Start of Given data

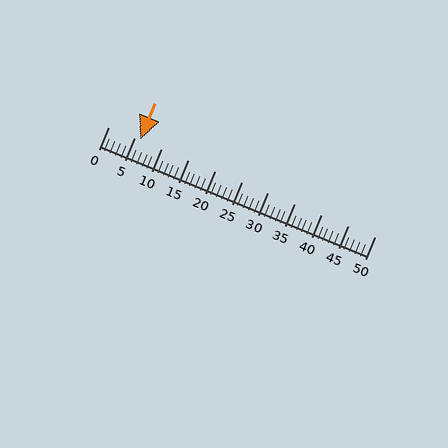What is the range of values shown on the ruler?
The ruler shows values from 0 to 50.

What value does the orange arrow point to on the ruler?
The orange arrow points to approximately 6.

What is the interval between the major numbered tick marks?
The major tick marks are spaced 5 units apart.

End of Given data
Start of Given data

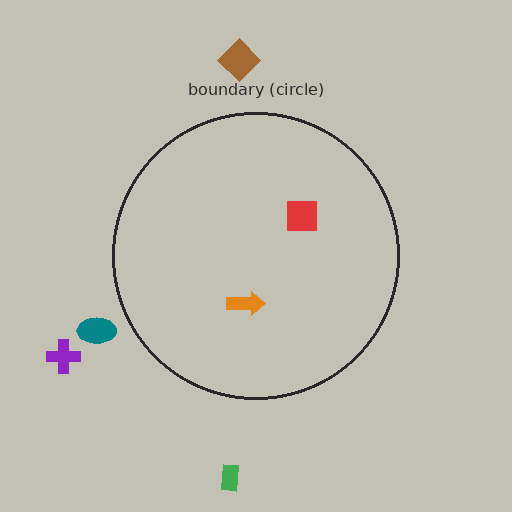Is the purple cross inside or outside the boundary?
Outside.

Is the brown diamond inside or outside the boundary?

End of Given data

◆ Task description
Using the data above, print only the lines starting at the one with "Is the purple" and ending at the one with "Is the brown", exactly as they stand, minus the pictures.

◆ Solution for this task
Is the purple cross inside or outside the boundary?
Outside.

Is the brown diamond inside or outside the boundary?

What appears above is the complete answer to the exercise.